>> Start DATA LISTING

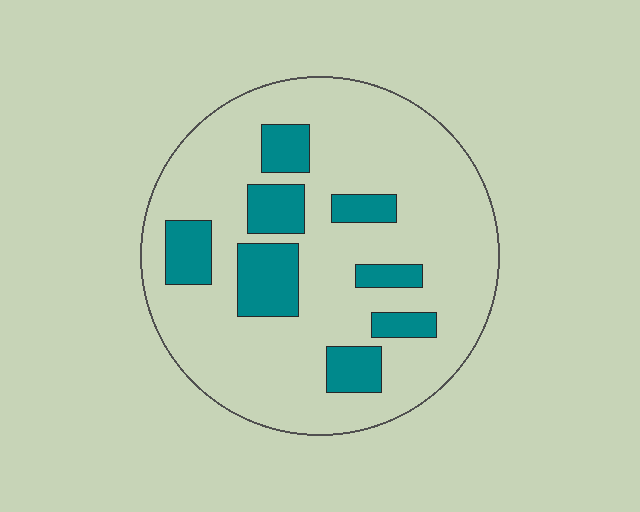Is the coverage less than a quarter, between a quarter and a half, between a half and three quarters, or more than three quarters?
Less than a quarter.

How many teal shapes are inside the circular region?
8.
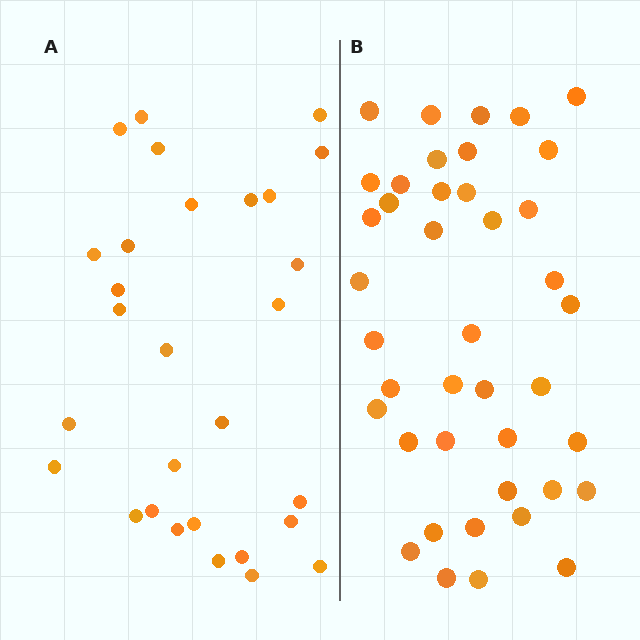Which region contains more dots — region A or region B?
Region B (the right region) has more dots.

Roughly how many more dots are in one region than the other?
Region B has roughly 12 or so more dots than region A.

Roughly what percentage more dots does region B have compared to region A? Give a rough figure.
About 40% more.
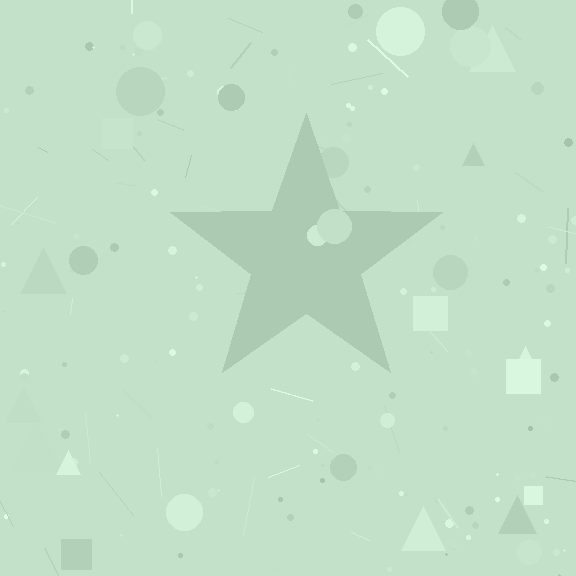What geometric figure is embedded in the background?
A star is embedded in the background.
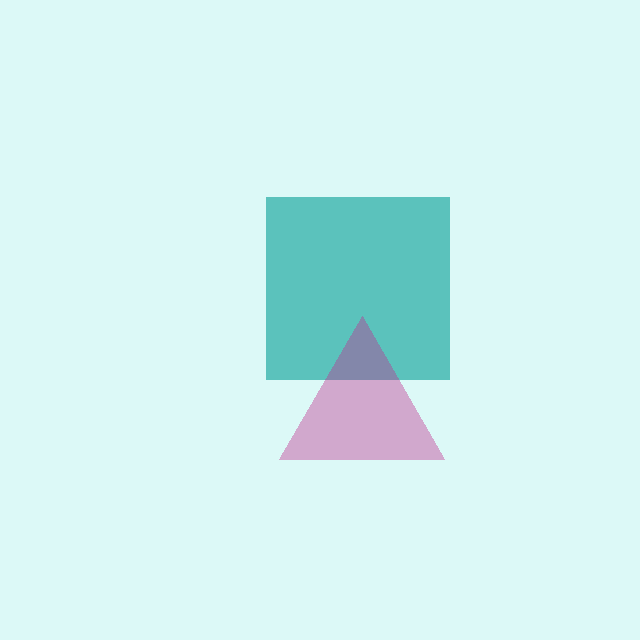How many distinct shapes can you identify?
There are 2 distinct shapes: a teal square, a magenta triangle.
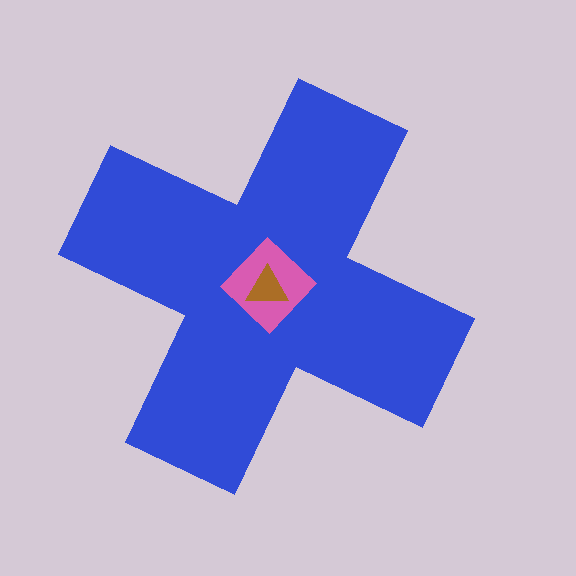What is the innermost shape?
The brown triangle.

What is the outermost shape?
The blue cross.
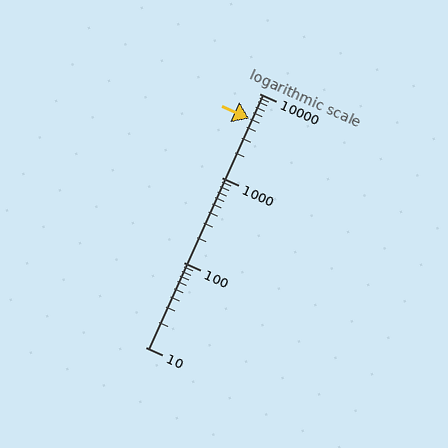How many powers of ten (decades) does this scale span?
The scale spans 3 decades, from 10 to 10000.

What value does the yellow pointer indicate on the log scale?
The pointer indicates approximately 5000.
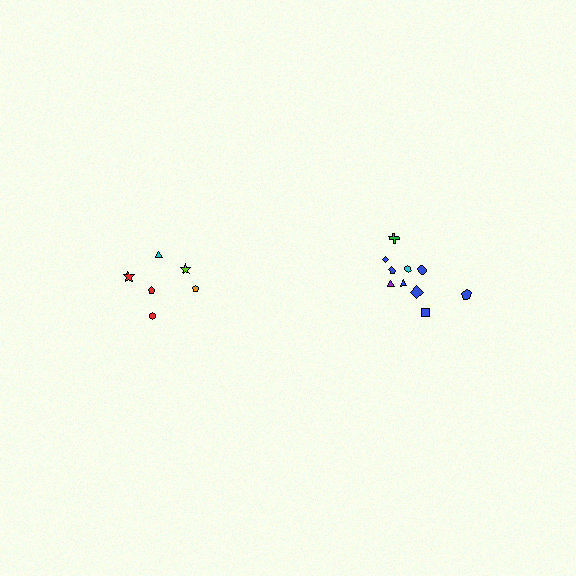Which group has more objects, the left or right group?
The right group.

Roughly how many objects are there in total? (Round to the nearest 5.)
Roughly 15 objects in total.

>> End DATA LISTING

**THE EXERCISE**: Skip the pictures. Please copy exactly the lines from the one with "Which group has" through the final line of the material above, both ends included.

**THE OUTPUT**:
Which group has more objects, the left or right group?
The right group.

Roughly how many objects are there in total? (Round to the nearest 5.)
Roughly 15 objects in total.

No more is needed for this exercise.